### TASK DATA
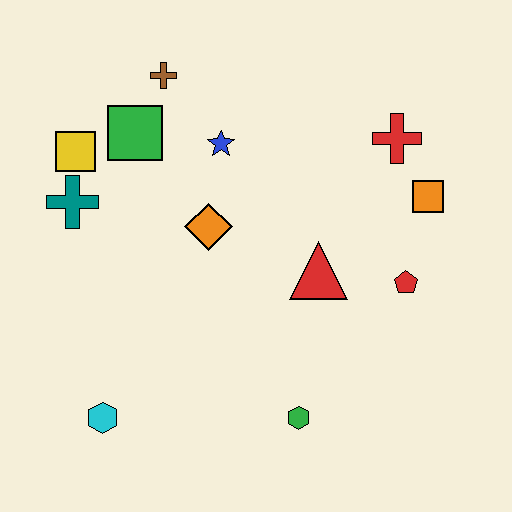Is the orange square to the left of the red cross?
No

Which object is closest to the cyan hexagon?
The green hexagon is closest to the cyan hexagon.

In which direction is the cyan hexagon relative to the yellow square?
The cyan hexagon is below the yellow square.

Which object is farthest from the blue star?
The cyan hexagon is farthest from the blue star.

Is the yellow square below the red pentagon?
No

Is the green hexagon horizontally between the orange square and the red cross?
No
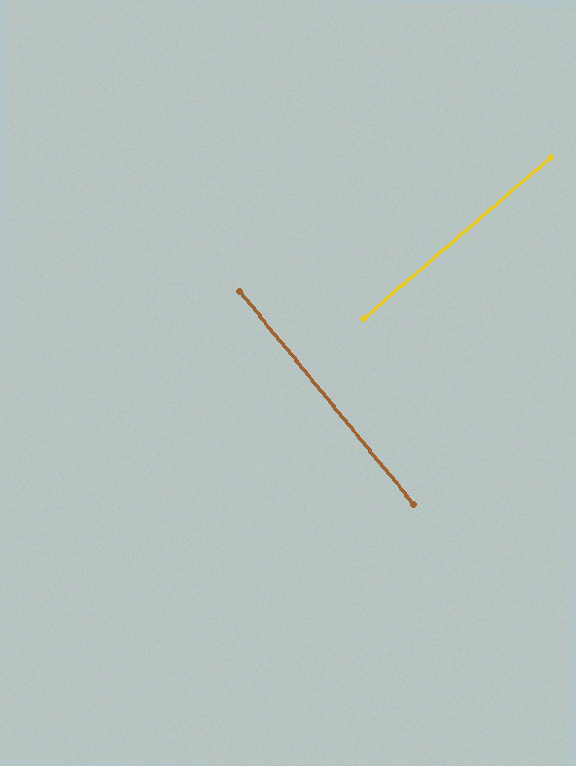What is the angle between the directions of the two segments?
Approximately 89 degrees.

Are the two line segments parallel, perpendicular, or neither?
Perpendicular — they meet at approximately 89°.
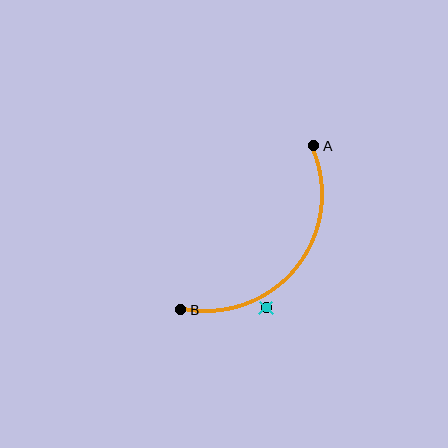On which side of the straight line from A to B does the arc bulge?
The arc bulges below and to the right of the straight line connecting A and B.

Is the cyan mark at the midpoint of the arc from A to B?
No — the cyan mark does not lie on the arc at all. It sits slightly outside the curve.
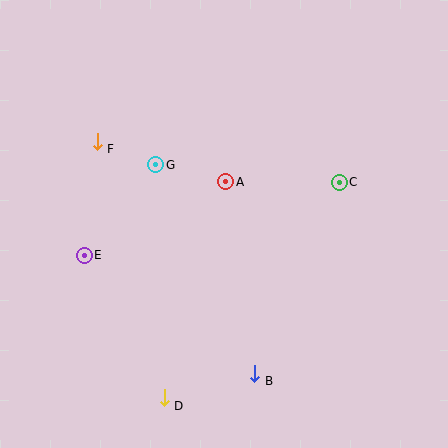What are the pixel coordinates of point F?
Point F is at (97, 149).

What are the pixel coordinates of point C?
Point C is at (339, 182).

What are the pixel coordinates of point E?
Point E is at (84, 255).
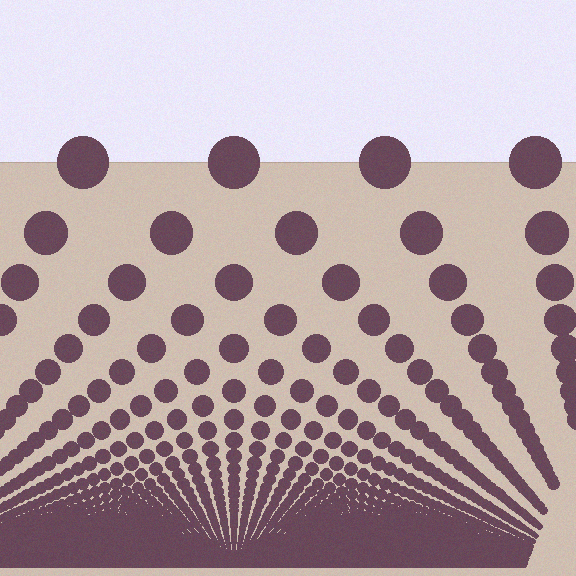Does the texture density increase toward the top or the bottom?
Density increases toward the bottom.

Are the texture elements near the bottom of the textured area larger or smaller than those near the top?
Smaller. The gradient is inverted — elements near the bottom are smaller and denser.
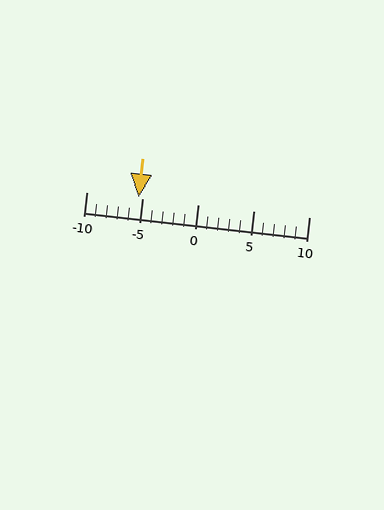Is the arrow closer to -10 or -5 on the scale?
The arrow is closer to -5.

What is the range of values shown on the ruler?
The ruler shows values from -10 to 10.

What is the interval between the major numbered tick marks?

### REQUIREMENT
Copy out each record shown above without alteration, skipping any picture.

### ANSWER FOR THE TASK
Is the orange square to the left of the red cross?
No

Which object is closest to the cyan hexagon?
The green hexagon is closest to the cyan hexagon.

In which direction is the cyan hexagon relative to the yellow square?
The cyan hexagon is below the yellow square.

Which object is farthest from the blue star?
The cyan hexagon is farthest from the blue star.

Is the yellow square below the red pentagon?
No

Is the green hexagon horizontally between the orange square and the red cross?
No
What is the angle between the directions of the two segments?
Approximately 89 degrees.

Are the two line segments parallel, perpendicular, or neither?
Perpendicular — they meet at approximately 89°.
On which side of the straight line from A to B does the arc bulge?
The arc bulges below and to the right of the straight line connecting A and B.

Is the cyan mark at the midpoint of the arc from A to B?
No — the cyan mark does not lie on the arc at all. It sits slightly outside the curve.
What are the pixel coordinates of point F?
Point F is at (97, 149).

What are the pixel coordinates of point C?
Point C is at (339, 182).

What are the pixel coordinates of point E?
Point E is at (84, 255).
Does the texture density increase toward the top or the bottom?
Density increases toward the bottom.

Are the texture elements near the bottom of the textured area larger or smaller than those near the top?
Smaller. The gradient is inverted — elements near the bottom are smaller and denser.
Is the arrow closer to -10 or -5 on the scale?
The arrow is closer to -5.

What is the range of values shown on the ruler?
The ruler shows values from -10 to 10.

What is the interval between the major numbered tick marks?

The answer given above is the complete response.